TASK REQUIREMENTS - Repeat exactly the lines beginning at the one that contains "What shapes are adjacent to row 1, column A?" and running to the end of the material. Omit the pictures.

DATA PROVIDED -
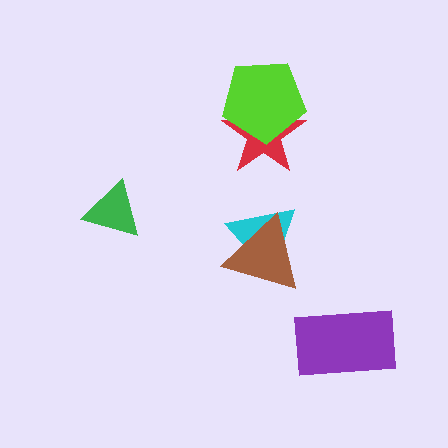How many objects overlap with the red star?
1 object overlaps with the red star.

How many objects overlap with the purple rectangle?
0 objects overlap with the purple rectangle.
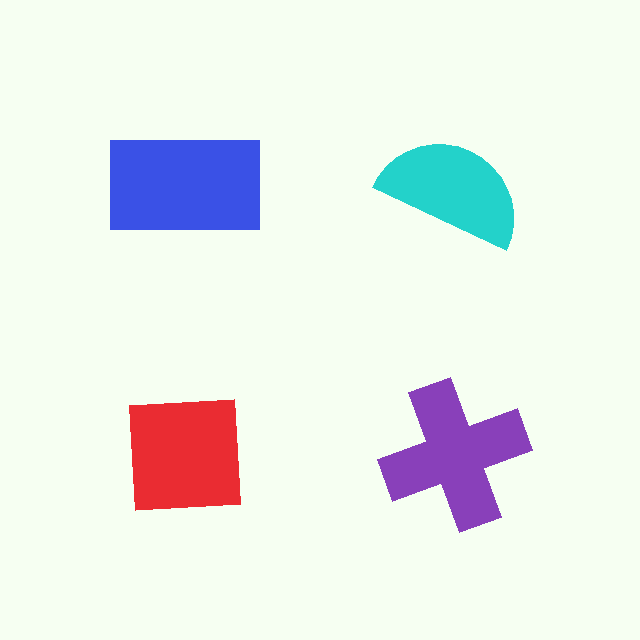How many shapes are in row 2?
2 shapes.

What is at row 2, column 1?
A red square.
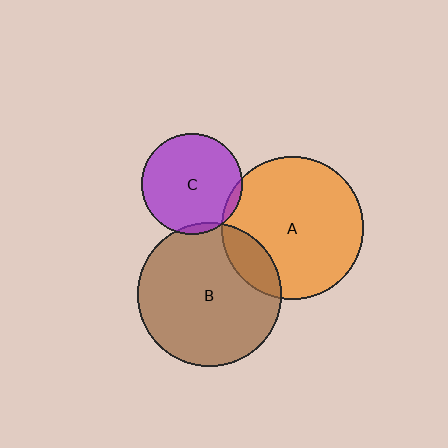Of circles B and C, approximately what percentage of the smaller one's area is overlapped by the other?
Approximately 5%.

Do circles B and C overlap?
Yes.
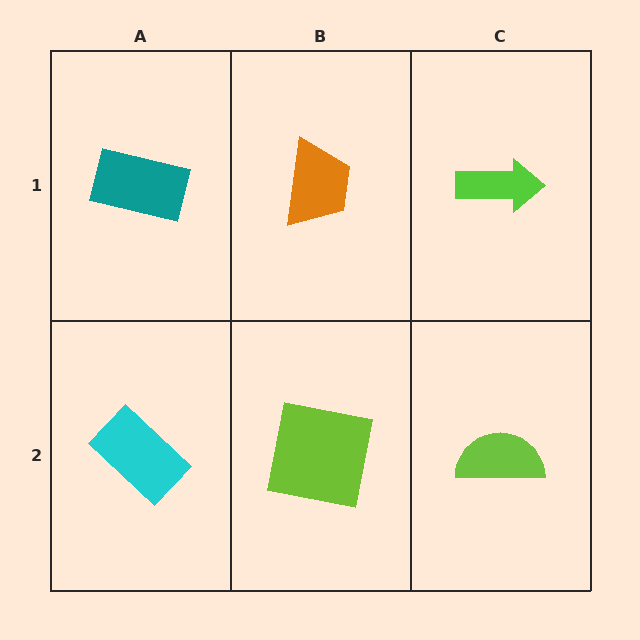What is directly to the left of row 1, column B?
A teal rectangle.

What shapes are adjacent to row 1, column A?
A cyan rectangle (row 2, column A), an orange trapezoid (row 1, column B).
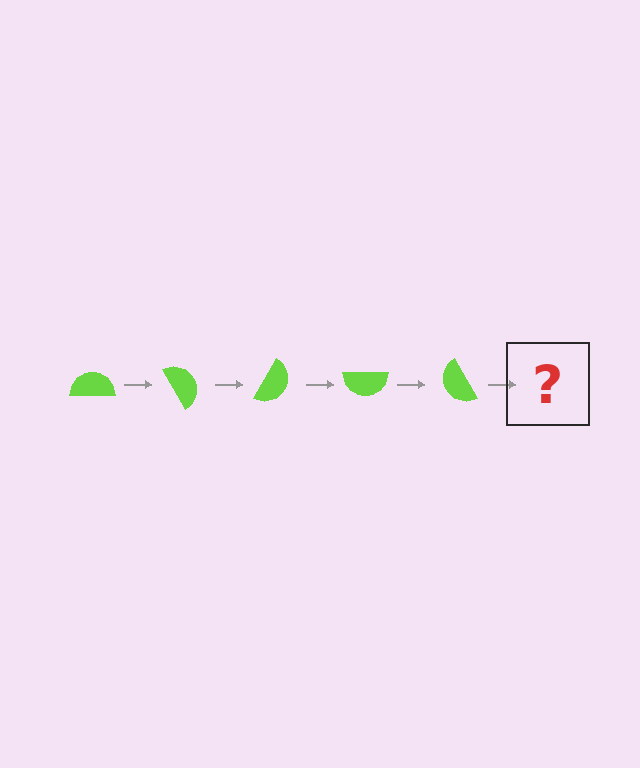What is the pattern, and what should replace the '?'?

RESPONSE TO THIS EXERCISE -
What shapes are adjacent to row 1, column A?
A cyan rectangle (row 2, column A), an orange trapezoid (row 1, column B).
What is the pattern, and what should replace the '?'?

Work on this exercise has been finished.